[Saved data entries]
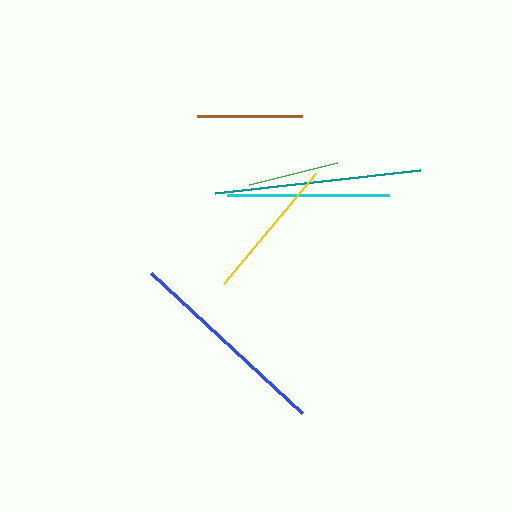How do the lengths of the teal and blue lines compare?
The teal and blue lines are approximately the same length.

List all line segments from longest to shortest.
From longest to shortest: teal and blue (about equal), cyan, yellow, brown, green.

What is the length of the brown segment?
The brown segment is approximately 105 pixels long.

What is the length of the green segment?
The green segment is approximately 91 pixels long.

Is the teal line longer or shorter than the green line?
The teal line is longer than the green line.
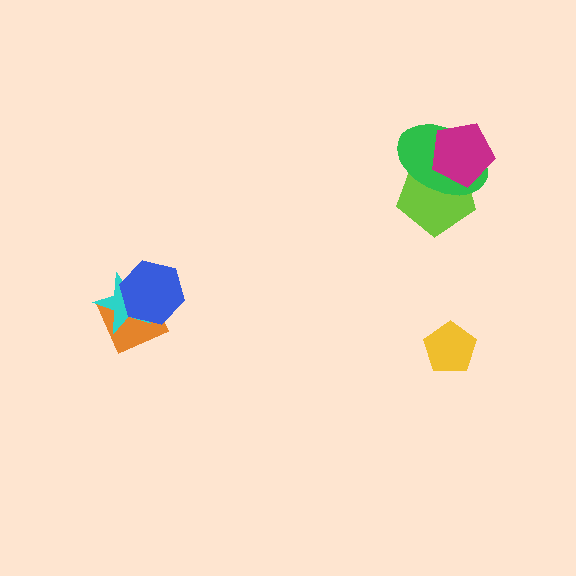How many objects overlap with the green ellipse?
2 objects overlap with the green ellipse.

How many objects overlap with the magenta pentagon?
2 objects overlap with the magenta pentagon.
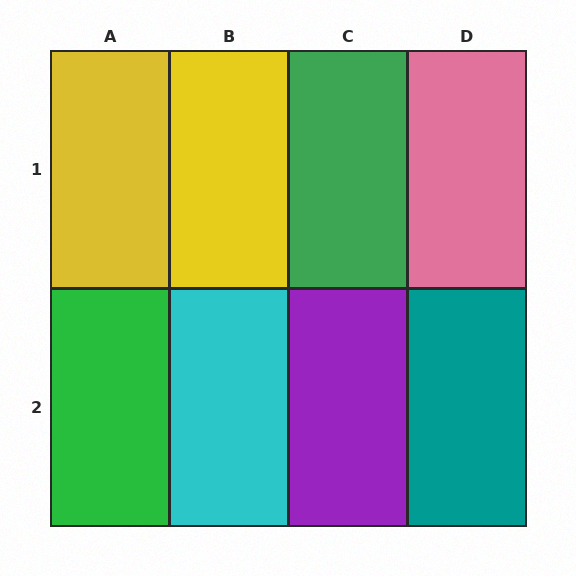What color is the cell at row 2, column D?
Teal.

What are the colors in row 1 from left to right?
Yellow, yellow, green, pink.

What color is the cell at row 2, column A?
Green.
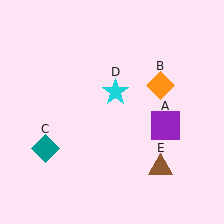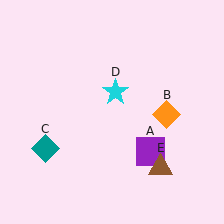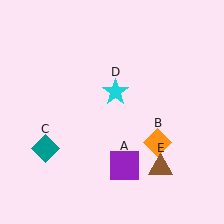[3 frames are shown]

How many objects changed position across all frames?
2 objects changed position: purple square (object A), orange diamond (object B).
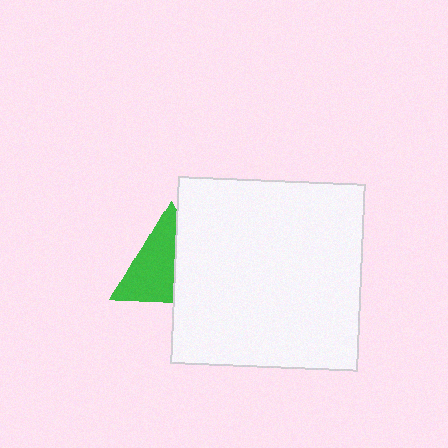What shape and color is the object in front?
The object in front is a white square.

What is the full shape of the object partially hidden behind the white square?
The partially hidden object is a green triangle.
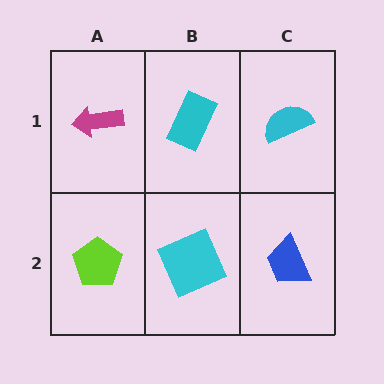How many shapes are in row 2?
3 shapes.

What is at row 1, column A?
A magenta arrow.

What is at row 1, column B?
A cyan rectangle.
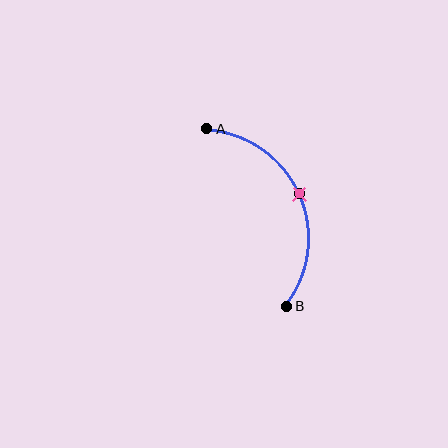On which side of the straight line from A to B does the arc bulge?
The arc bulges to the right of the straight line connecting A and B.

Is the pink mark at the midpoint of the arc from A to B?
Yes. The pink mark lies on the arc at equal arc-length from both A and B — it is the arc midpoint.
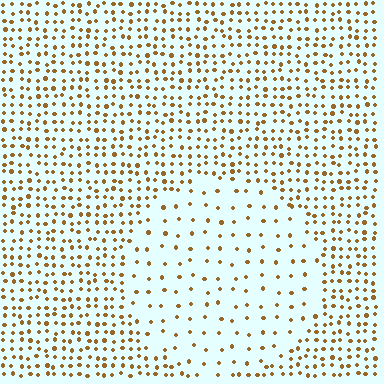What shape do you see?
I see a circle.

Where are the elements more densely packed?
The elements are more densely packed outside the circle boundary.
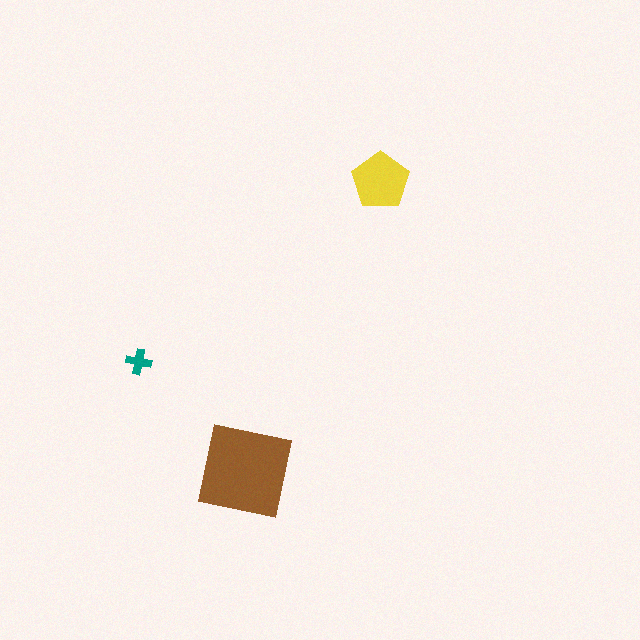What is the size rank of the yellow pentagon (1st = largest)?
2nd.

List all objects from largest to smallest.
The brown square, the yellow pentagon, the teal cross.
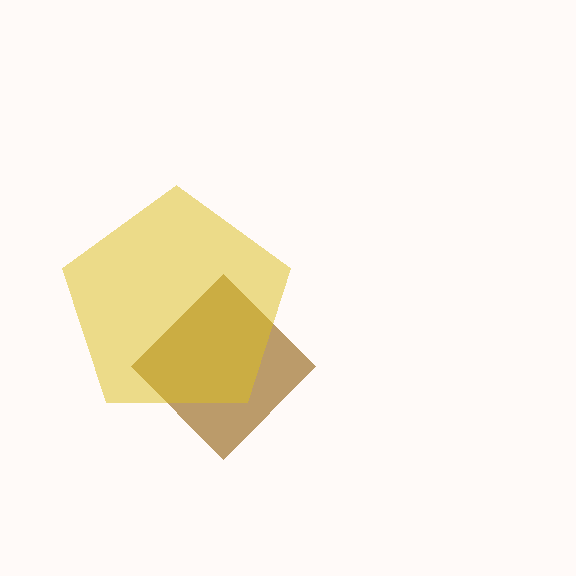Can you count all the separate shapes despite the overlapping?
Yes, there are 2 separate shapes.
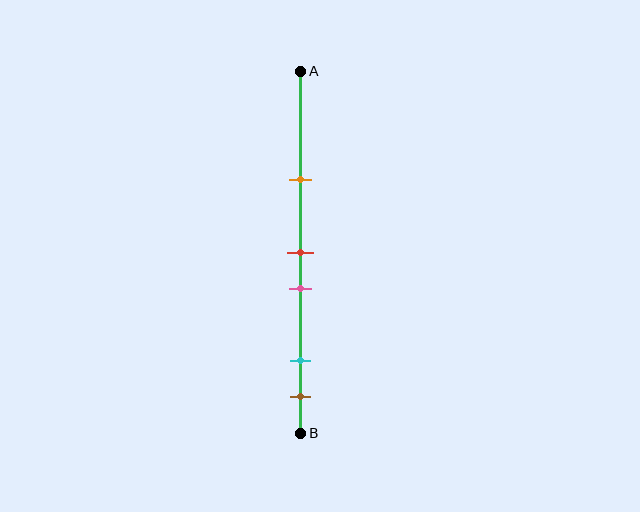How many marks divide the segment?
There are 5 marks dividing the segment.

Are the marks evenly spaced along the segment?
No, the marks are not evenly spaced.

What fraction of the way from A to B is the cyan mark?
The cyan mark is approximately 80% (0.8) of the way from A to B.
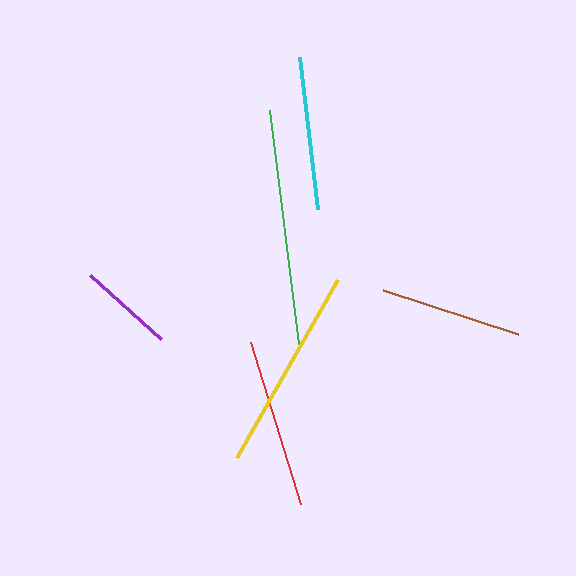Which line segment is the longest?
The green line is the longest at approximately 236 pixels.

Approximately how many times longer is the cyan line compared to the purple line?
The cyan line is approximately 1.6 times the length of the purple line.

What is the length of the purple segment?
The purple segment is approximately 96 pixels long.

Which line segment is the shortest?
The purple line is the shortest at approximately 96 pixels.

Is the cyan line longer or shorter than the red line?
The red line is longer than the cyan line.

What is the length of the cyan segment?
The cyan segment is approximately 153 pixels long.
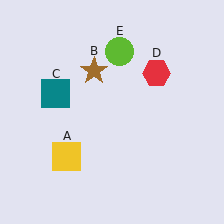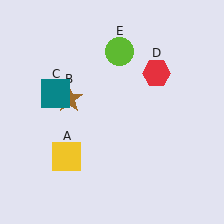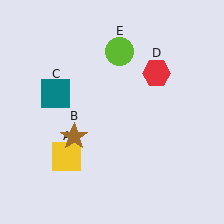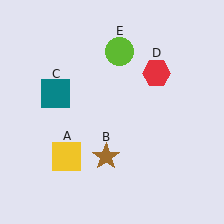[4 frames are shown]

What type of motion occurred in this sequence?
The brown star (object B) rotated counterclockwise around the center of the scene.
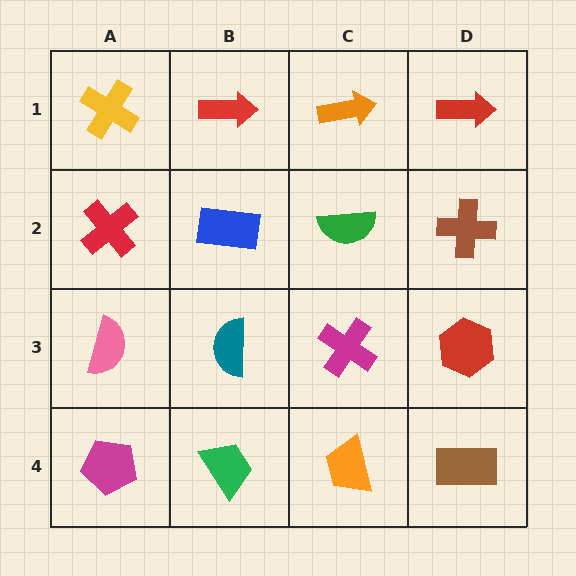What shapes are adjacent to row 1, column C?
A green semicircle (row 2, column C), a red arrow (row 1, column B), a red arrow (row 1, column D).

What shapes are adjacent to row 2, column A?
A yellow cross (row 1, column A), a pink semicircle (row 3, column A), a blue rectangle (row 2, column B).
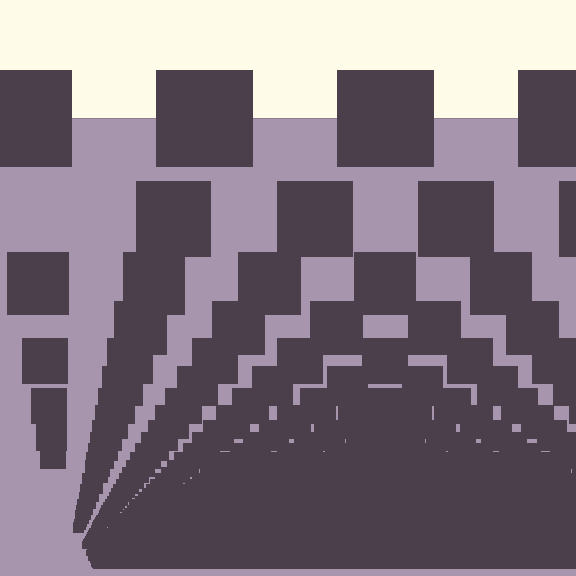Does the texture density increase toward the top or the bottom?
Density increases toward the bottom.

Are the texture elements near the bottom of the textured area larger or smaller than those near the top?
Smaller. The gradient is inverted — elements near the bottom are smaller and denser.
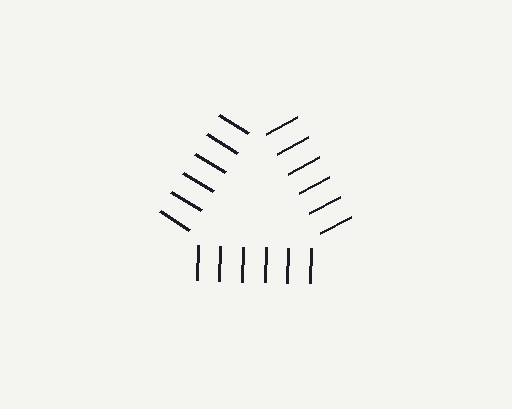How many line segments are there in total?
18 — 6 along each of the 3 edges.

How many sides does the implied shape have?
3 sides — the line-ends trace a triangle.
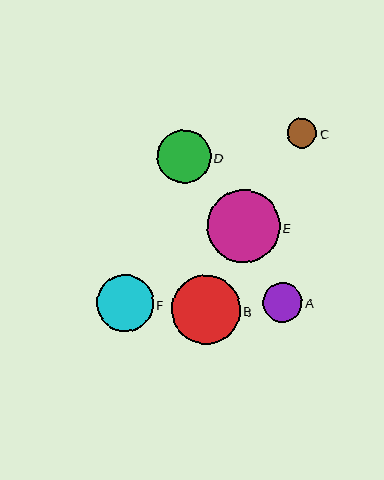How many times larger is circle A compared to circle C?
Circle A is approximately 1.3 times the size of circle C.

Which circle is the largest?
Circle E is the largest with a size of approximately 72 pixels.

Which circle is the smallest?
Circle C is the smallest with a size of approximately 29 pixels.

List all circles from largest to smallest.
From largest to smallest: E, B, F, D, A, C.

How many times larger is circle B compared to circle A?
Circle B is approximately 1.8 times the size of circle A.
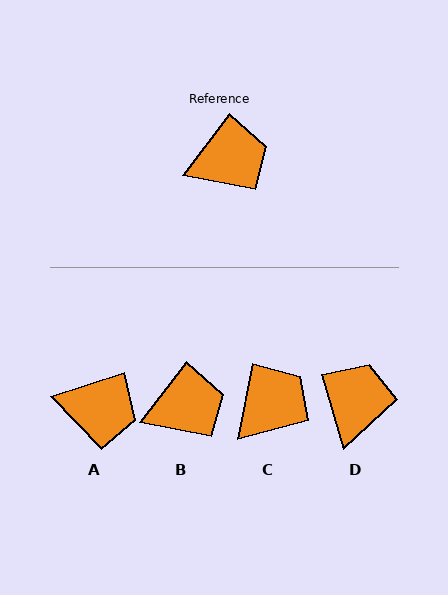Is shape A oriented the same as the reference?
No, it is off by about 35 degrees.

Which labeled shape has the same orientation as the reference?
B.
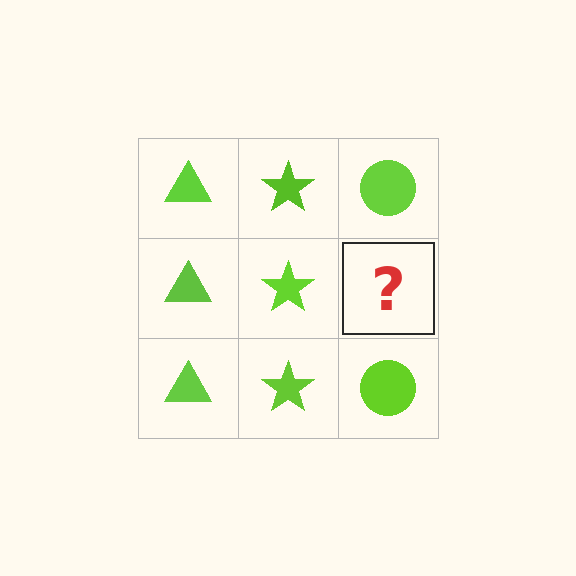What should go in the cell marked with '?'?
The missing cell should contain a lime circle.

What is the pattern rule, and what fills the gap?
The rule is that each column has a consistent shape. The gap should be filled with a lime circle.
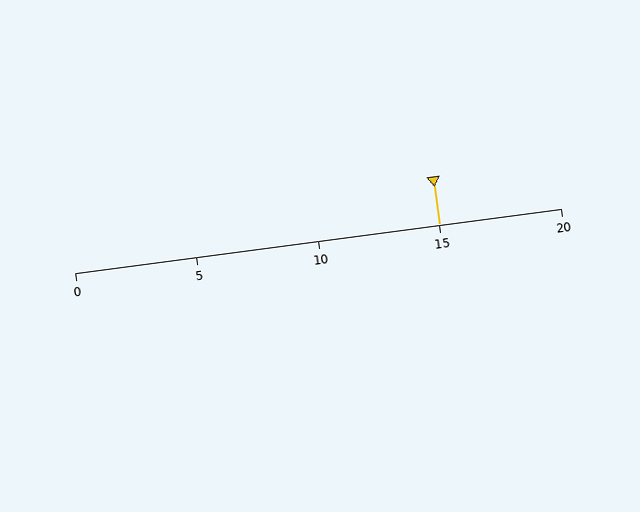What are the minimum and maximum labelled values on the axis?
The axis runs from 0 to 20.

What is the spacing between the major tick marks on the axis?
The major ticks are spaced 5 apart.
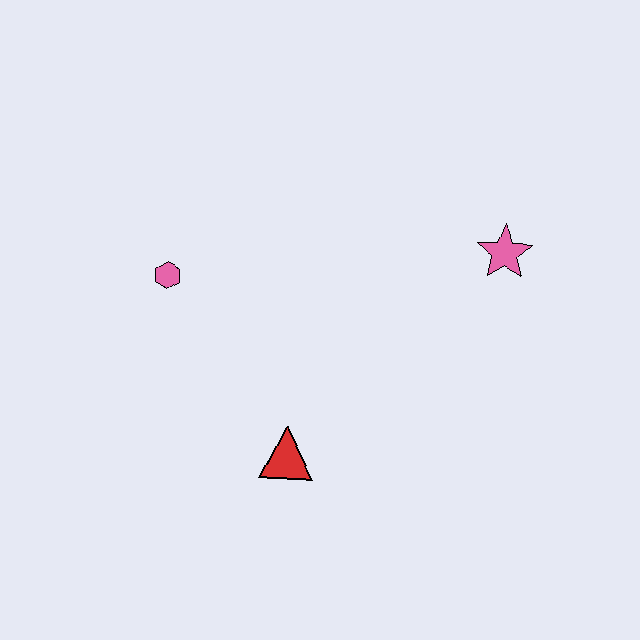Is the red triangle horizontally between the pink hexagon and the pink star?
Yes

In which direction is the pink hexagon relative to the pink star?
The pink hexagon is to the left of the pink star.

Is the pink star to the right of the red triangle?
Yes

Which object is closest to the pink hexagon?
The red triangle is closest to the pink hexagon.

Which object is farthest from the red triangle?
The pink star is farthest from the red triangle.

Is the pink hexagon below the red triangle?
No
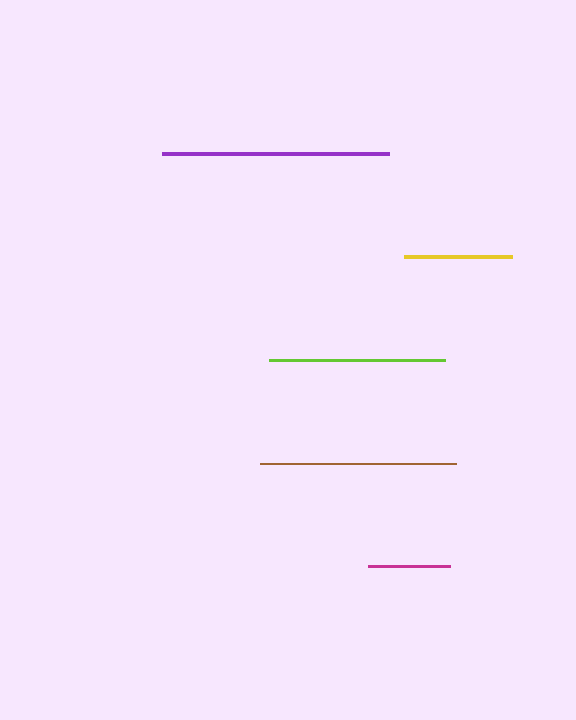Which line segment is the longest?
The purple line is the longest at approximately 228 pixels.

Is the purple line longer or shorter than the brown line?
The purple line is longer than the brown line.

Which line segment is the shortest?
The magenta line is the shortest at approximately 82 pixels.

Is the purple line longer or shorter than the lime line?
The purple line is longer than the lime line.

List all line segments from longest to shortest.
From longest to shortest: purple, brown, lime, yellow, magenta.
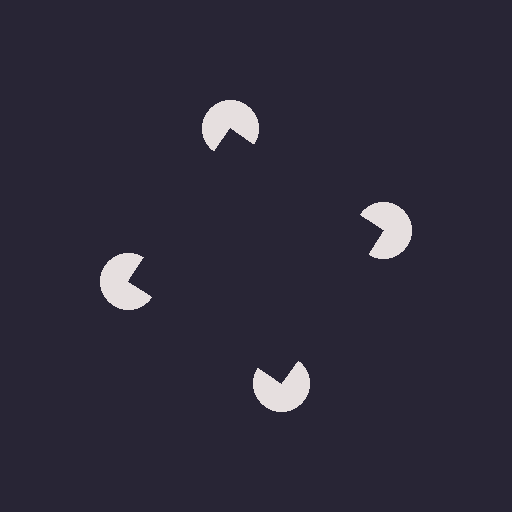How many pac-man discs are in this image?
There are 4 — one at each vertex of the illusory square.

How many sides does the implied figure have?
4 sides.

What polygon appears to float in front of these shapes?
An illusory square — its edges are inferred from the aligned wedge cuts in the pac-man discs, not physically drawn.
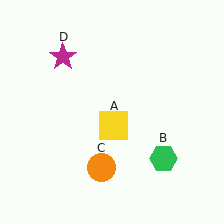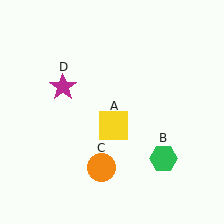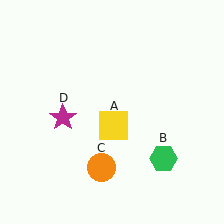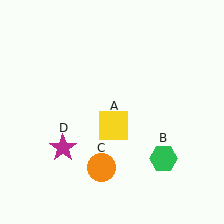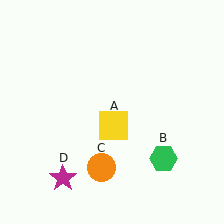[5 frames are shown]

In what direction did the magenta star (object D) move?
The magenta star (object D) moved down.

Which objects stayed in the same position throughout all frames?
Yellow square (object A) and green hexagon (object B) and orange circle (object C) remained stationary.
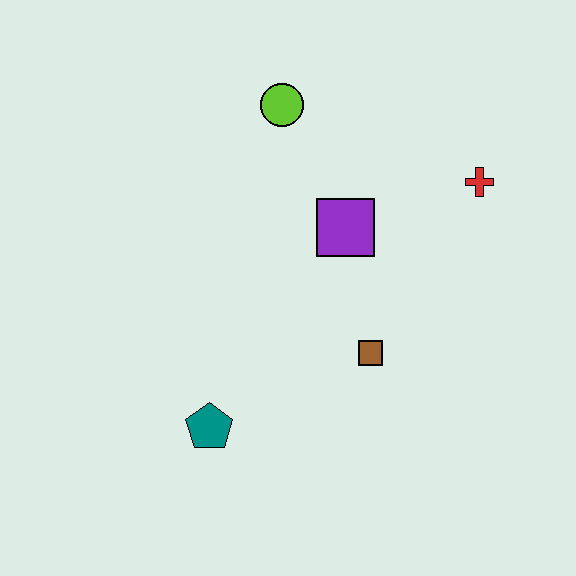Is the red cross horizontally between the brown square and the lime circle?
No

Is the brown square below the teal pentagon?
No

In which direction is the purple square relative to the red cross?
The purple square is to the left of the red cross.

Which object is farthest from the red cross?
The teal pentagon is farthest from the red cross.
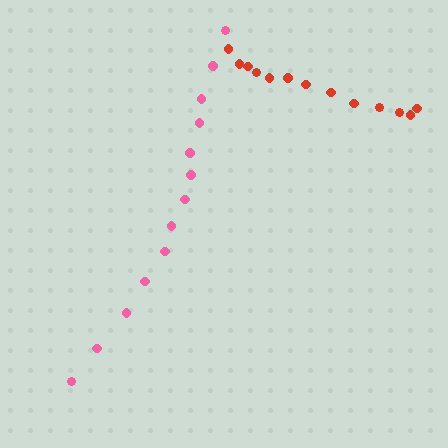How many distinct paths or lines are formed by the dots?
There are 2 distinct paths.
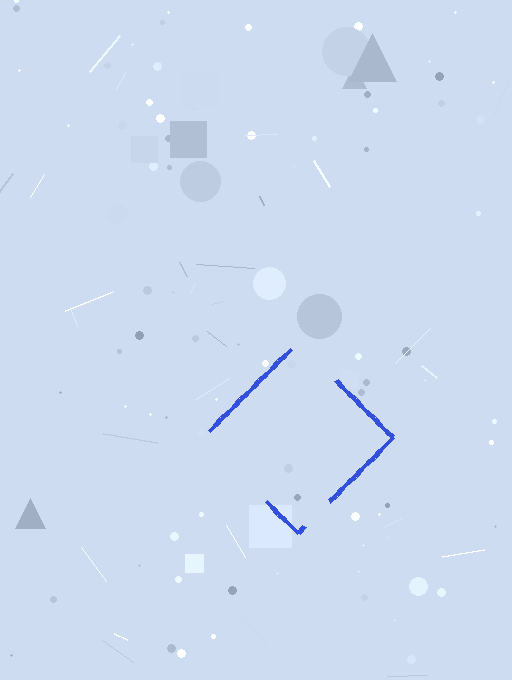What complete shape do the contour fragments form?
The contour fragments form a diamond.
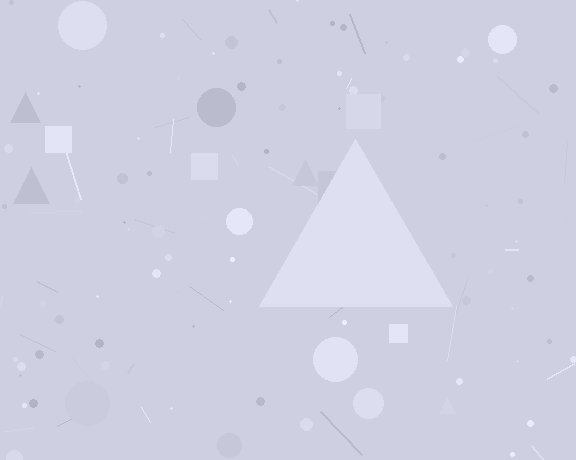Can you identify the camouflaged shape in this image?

# Requirements:
Omit the pictures and retype exactly the lines from the one with "[5 frames are shown]" through the final line, both ends included.

# Correct answer:
[5 frames are shown]

In what direction did the magenta star (object D) move?
The magenta star (object D) moved down.

Which objects stayed in the same position throughout all frames?
Yellow square (object A) and green hexagon (object B) and orange circle (object C) remained stationary.
Is the red cross horizontally between the brown square and the lime circle?
No

Is the brown square below the teal pentagon?
No

In which direction is the purple square relative to the red cross?
The purple square is to the left of the red cross.

Which object is farthest from the red cross?
The teal pentagon is farthest from the red cross.
How many distinct paths or lines are formed by the dots?
There are 2 distinct paths.
What complete shape do the contour fragments form?
The contour fragments form a diamond.
Can you identify the camouflaged shape in this image?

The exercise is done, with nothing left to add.